:: Data in this exercise ::
┌────────
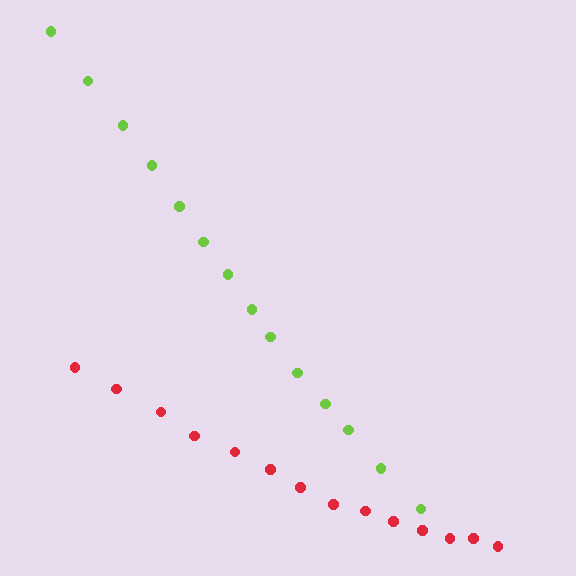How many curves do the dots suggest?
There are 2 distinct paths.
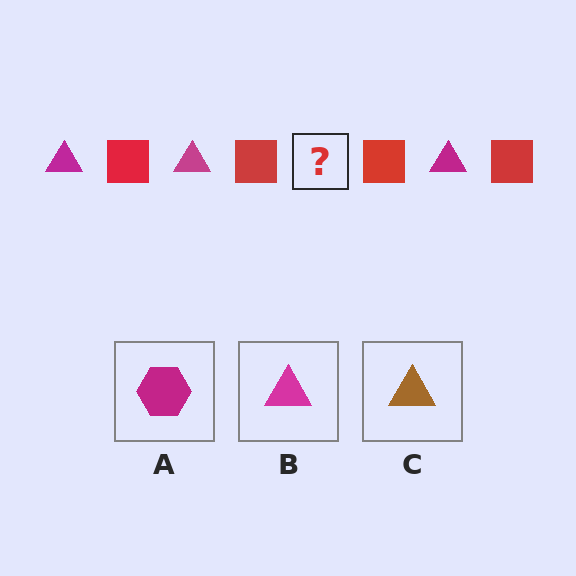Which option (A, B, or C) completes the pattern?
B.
└────────
┌────────
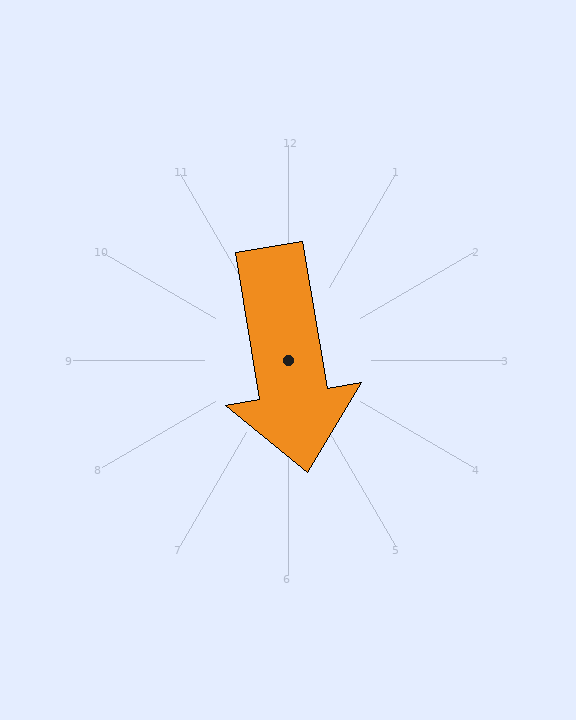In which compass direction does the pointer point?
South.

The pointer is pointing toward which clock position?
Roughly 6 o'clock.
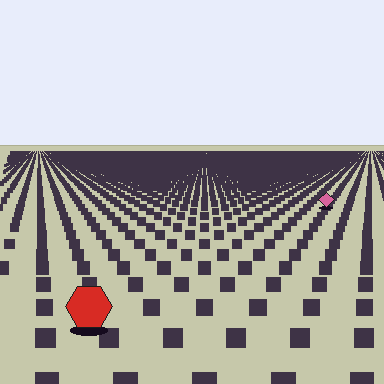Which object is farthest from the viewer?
└────────
:: Problem ::
Copy exactly, and copy only, the lines from the one with "In which compass" to the one with "Which object is farthest from the viewer?", ends included. Pictures are not part of the copy.

:: Answer for this exercise ::
In which compass direction does the pointer point?
South.

The pointer is pointing toward which clock position?
Roughly 6 o'clock.
Which object is farthest from the viewer?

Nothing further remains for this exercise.